### INSTRUCTIONS FOR THE TASK
Reproduce the lines below exactly, from the one containing "Is the cyan circle" through the one containing "Is the blue hexagon", both included. Leave out any pictures.

### EXTRACTED ENTRIES
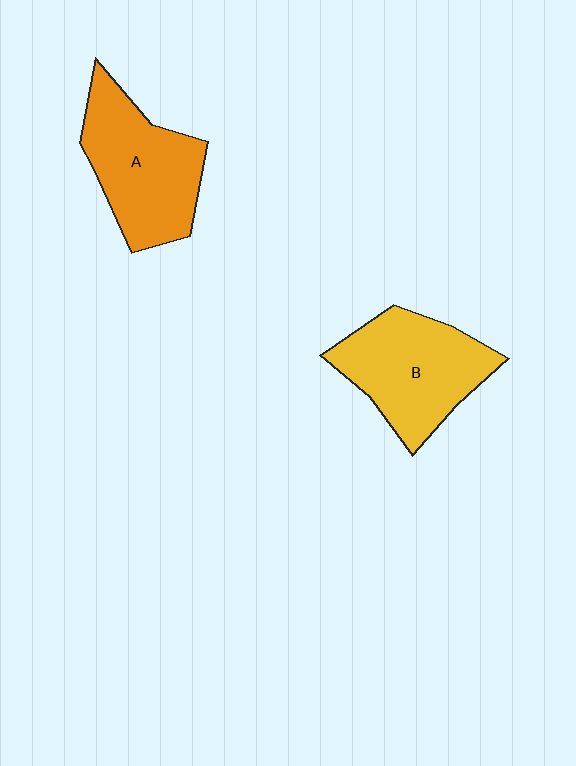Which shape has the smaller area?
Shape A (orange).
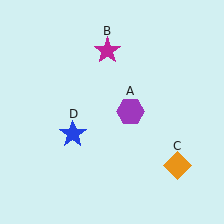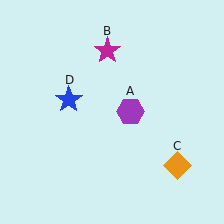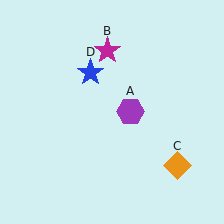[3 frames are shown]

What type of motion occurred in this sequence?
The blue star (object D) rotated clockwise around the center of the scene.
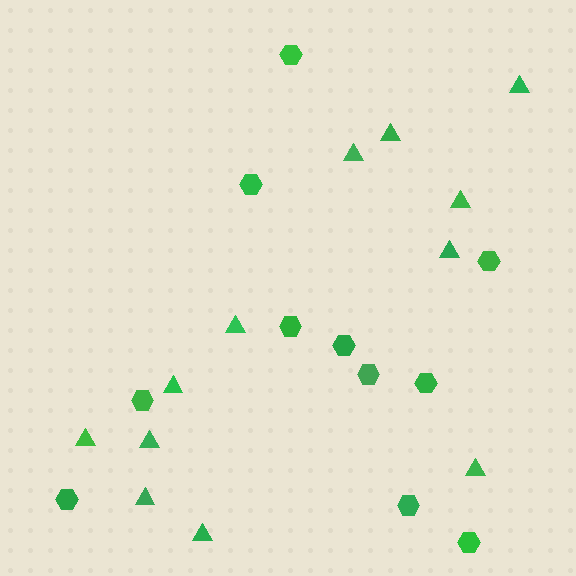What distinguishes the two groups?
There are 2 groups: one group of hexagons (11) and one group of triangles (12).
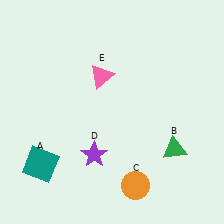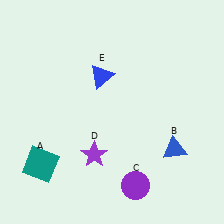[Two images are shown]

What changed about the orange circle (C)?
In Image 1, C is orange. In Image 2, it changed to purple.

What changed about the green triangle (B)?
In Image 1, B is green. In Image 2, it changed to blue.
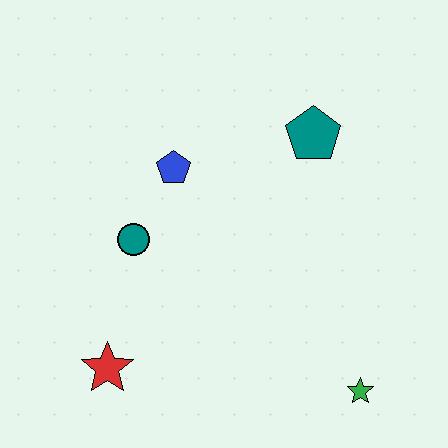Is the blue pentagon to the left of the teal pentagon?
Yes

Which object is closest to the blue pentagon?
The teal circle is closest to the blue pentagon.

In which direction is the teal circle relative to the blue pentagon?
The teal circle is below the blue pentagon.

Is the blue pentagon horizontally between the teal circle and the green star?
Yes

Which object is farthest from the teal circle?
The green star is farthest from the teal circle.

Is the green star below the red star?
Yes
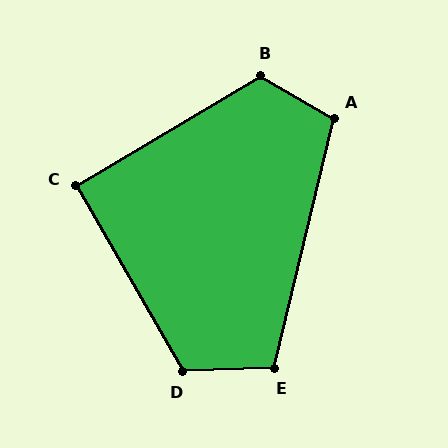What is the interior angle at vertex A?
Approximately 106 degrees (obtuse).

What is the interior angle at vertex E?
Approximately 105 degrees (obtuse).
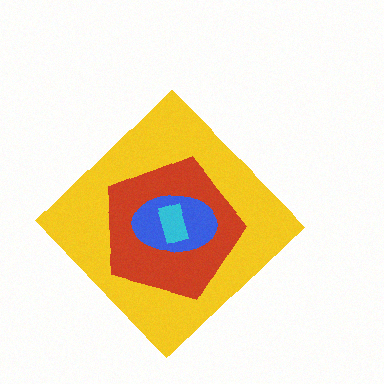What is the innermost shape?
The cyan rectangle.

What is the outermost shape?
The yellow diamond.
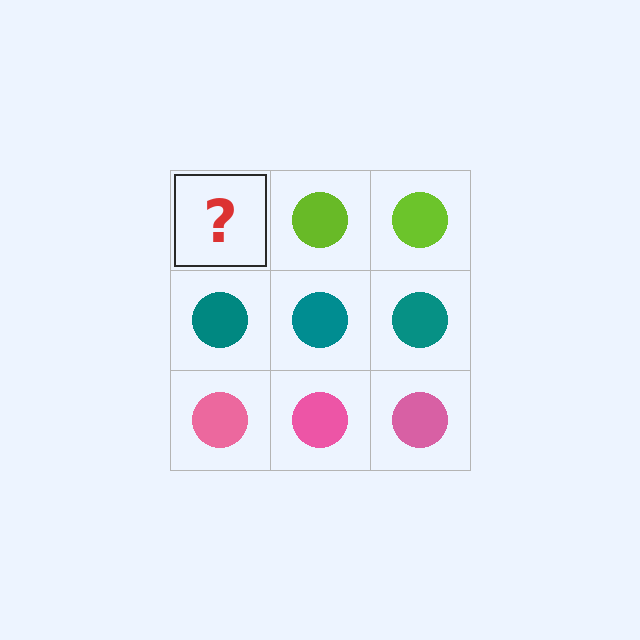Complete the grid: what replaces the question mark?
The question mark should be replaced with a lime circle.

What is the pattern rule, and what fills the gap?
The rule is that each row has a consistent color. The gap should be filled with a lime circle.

* * *

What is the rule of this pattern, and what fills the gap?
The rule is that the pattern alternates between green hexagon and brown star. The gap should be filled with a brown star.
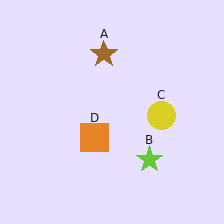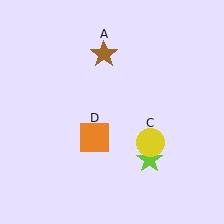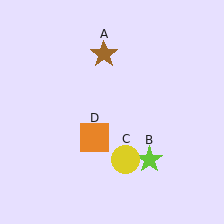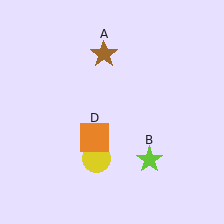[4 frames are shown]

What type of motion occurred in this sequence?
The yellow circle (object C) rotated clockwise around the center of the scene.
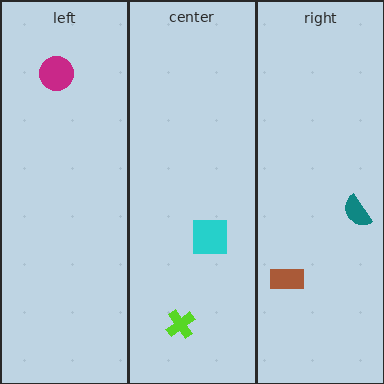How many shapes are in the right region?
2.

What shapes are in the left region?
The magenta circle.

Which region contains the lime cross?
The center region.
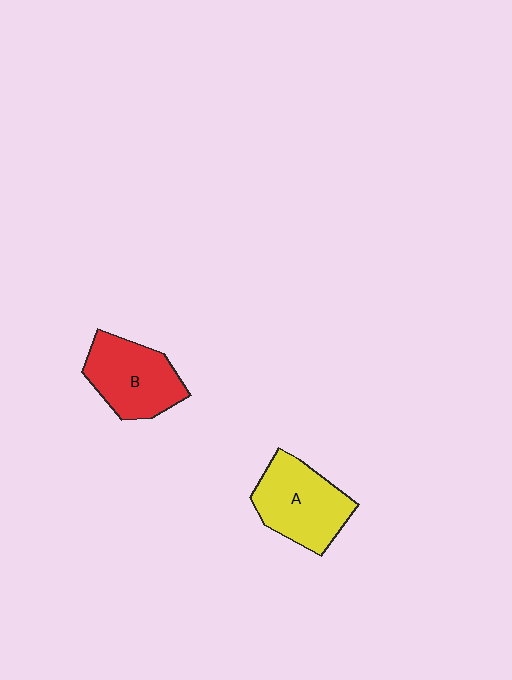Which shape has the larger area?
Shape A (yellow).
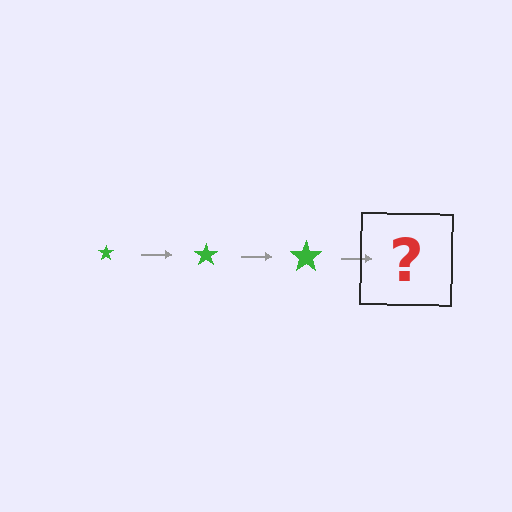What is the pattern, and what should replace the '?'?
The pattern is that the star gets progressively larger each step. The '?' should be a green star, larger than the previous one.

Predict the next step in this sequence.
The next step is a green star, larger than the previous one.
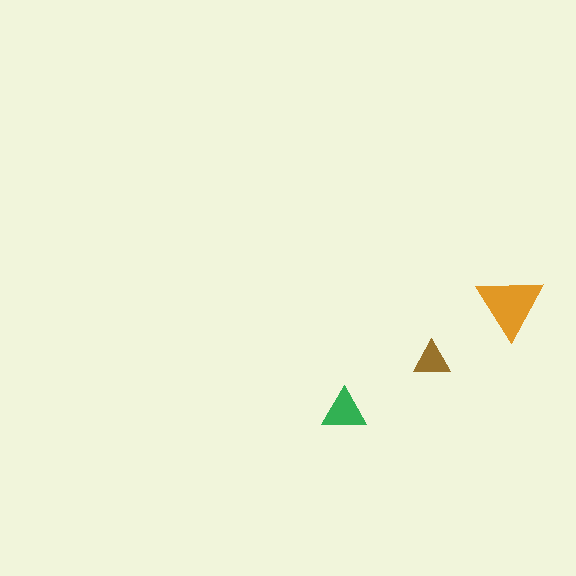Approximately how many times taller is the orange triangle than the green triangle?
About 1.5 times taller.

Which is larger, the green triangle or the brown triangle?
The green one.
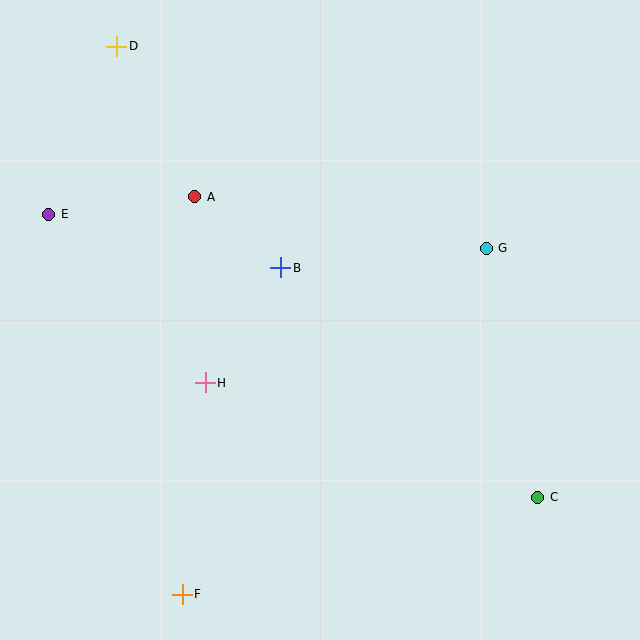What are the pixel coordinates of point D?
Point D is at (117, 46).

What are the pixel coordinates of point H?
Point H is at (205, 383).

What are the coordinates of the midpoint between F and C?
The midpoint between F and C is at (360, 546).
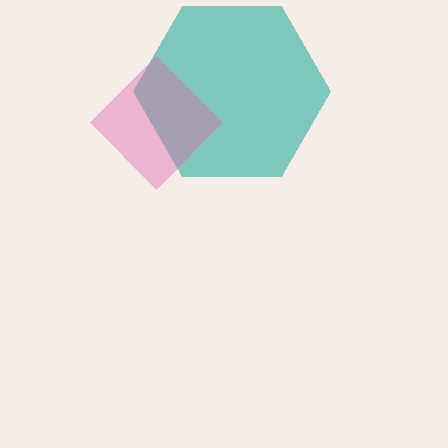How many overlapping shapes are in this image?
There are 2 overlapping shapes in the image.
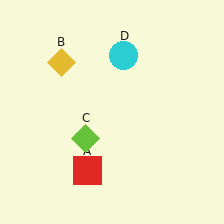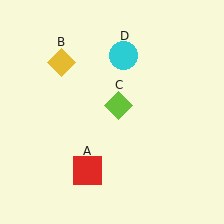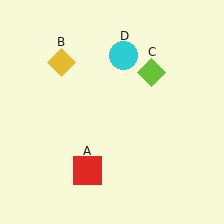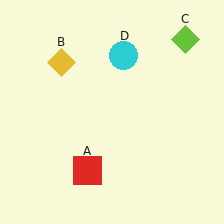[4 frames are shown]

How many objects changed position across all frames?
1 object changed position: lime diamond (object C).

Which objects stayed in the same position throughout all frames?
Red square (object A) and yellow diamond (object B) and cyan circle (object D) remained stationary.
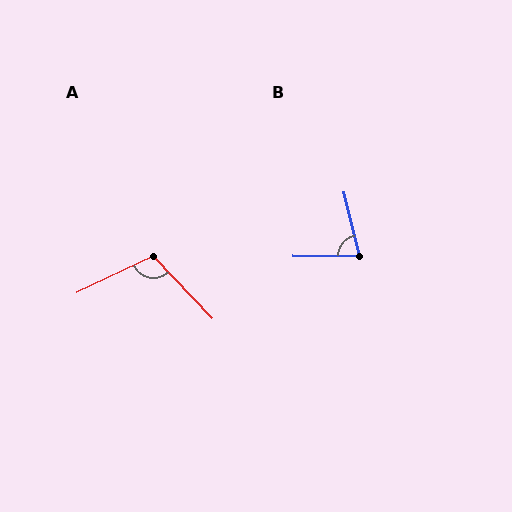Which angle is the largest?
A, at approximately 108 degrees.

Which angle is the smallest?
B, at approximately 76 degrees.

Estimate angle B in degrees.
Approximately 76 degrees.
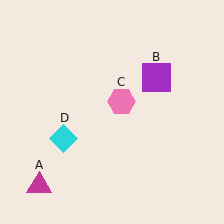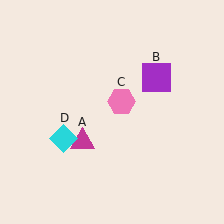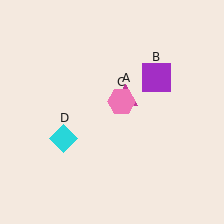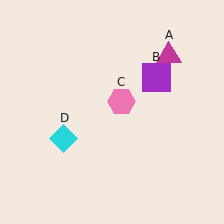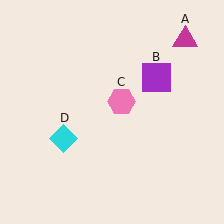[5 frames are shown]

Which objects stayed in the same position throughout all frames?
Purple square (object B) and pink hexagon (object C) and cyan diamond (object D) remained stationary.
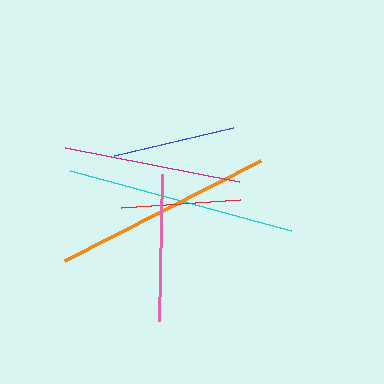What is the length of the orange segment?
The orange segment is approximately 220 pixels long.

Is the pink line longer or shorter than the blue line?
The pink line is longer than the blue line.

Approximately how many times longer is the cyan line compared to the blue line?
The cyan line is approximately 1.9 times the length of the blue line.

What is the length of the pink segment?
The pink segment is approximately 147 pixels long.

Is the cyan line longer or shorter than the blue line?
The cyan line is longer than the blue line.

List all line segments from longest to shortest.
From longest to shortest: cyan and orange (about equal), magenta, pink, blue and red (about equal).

...

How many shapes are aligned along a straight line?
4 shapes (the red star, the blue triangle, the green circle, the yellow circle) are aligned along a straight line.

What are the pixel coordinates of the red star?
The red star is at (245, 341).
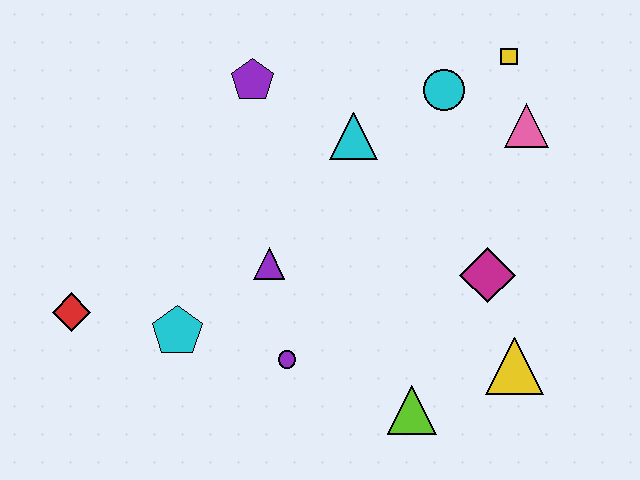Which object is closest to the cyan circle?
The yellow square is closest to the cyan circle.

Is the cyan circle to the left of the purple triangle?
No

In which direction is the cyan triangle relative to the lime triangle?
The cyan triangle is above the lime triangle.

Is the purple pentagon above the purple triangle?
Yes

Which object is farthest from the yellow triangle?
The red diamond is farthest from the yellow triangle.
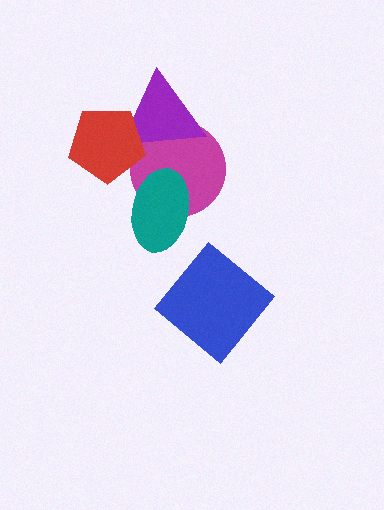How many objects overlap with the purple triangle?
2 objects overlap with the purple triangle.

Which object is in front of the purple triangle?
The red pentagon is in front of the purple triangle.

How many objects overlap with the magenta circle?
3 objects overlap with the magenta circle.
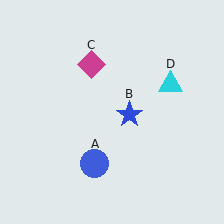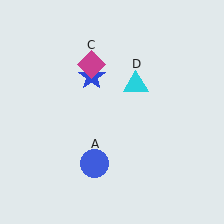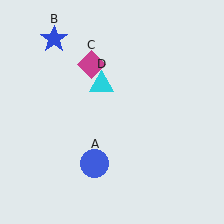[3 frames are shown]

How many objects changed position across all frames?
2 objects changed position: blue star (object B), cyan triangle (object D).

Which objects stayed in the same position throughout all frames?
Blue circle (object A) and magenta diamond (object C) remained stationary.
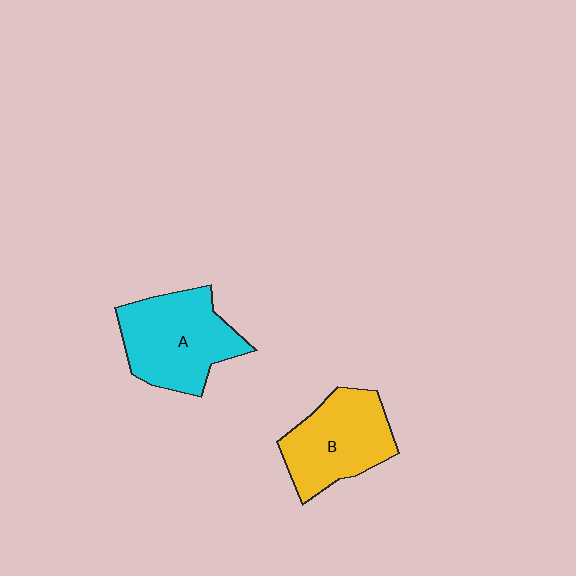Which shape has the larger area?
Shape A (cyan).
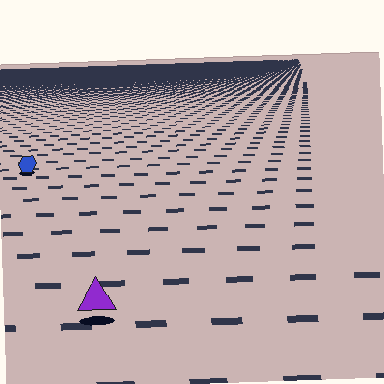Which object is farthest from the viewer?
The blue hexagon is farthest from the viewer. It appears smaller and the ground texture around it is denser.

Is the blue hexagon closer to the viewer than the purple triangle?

### TASK ANSWER
Is the cyan circle to the left of the purple triangle?
No

In which direction is the cyan triangle relative to the lime triangle?
The cyan triangle is above the lime triangle.

Is the purple pentagon above the purple triangle?
Yes

Which object is farthest from the yellow triangle?
The red diamond is farthest from the yellow triangle.
How many objects overlap with the purple triangle?
2 objects overlap with the purple triangle.

Which object is in front of the purple triangle?
The red pentagon is in front of the purple triangle.

How many objects overlap with the magenta circle?
3 objects overlap with the magenta circle.
[3 frames are shown]

How many objects changed position across all frames?
2 objects changed position: blue star (object B), cyan triangle (object D).

Which objects stayed in the same position throughout all frames?
Blue circle (object A) and magenta diamond (object C) remained stationary.
Which shape has the larger area?
Shape A (cyan).
Which object is farthest from the viewer?
The blue hexagon is farthest from the viewer. It appears smaller and the ground texture around it is denser.

Is the blue hexagon closer to the viewer than the purple triangle?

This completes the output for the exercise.